- _Task description_: Extract every line between the one with "What is the distance between points A and B?" and the end of the entries, both included, word for word and free of pictures.

◇ ◇ ◇ ◇ ◇

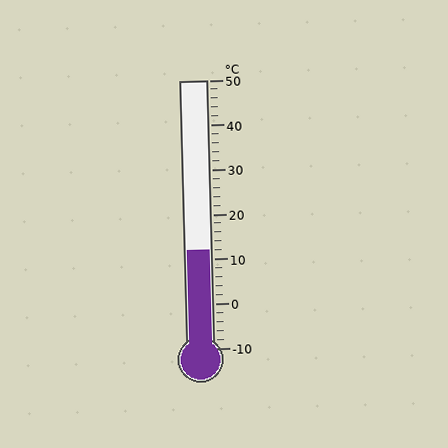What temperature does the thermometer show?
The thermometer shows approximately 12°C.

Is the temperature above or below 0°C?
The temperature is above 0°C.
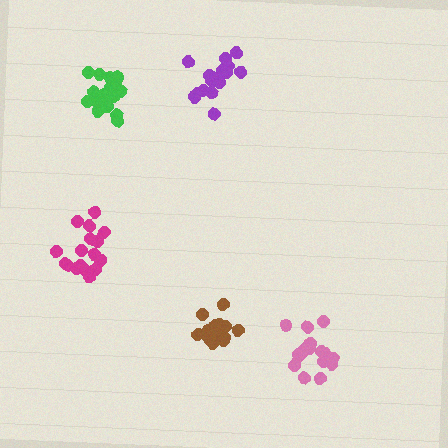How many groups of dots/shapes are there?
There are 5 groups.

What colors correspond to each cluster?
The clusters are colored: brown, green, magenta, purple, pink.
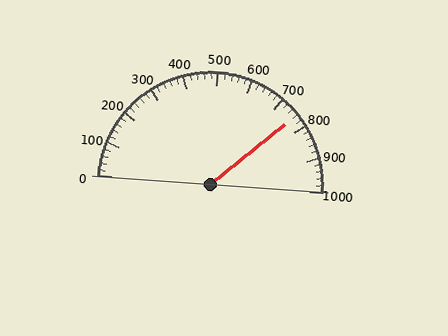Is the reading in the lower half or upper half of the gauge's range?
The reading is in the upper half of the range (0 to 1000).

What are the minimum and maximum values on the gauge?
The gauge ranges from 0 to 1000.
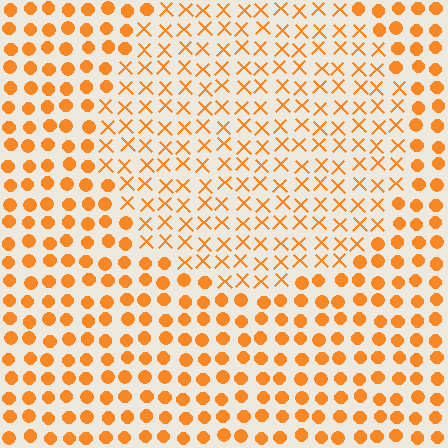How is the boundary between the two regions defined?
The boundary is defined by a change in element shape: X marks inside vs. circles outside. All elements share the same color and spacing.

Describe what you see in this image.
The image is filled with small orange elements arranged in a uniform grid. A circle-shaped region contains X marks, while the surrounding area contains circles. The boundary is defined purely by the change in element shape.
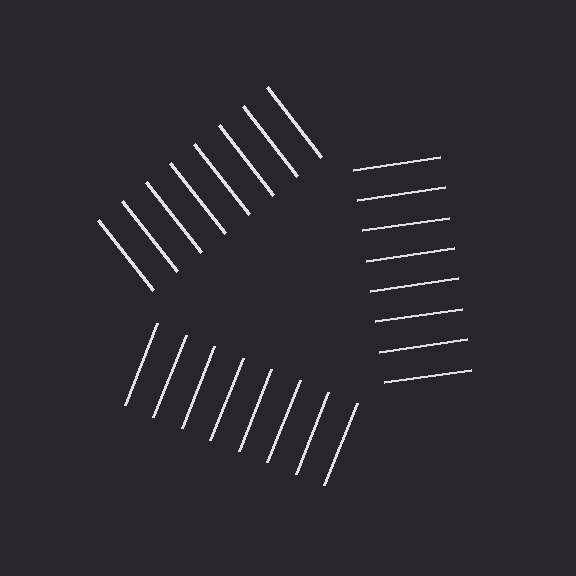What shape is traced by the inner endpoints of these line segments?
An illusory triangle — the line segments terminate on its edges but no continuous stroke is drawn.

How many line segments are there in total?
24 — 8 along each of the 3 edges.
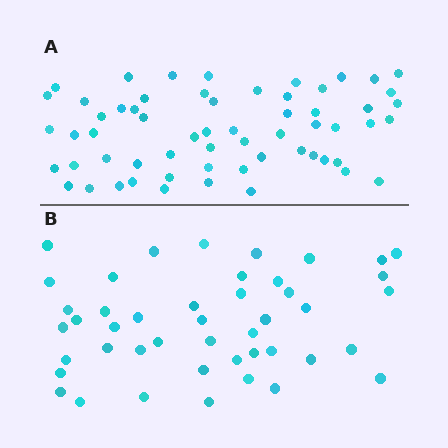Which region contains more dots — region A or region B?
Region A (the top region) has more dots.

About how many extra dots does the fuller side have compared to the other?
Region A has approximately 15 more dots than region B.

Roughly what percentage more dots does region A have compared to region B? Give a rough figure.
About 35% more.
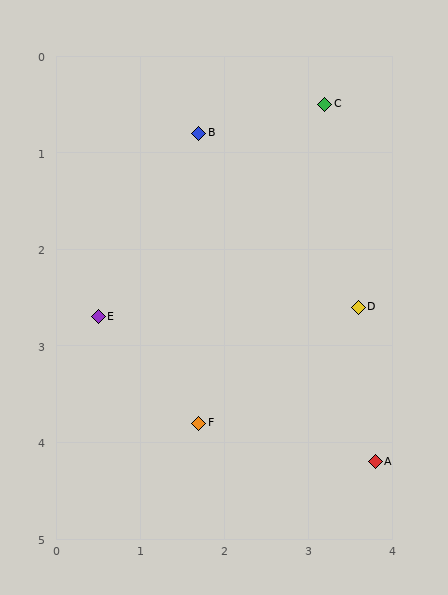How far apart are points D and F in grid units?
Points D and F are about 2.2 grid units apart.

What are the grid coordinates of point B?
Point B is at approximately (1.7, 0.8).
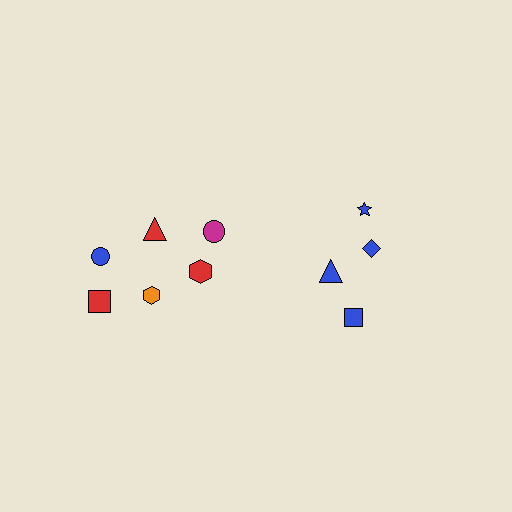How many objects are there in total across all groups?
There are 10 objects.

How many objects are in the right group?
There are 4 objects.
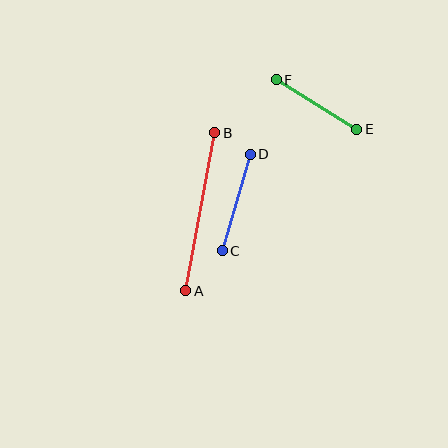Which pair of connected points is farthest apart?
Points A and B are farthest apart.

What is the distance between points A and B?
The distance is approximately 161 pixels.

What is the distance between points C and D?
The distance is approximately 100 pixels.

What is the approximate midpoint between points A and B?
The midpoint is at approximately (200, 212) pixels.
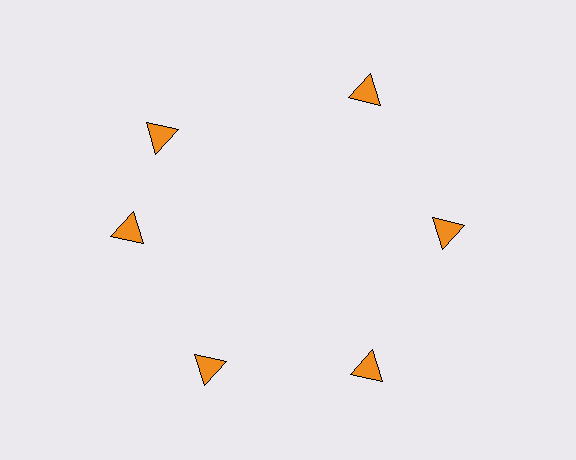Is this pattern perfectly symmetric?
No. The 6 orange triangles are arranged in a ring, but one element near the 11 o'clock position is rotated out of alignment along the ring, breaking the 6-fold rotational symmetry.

◇ ◇ ◇ ◇ ◇

- _Task solution_:
What is the distance between points A and B?
The distance is approximately 161 pixels.

What is the distance between points C and D?
The distance is approximately 100 pixels.

What is the approximate midpoint between points A and B?
The midpoint is at approximately (200, 212) pixels.
Is this pattern perfectly symmetric?
No. The 6 orange triangles are arranged in a ring, but one element near the 11 o'clock position is rotated out of alignment along the ring, breaking the 6-fold rotational symmetry.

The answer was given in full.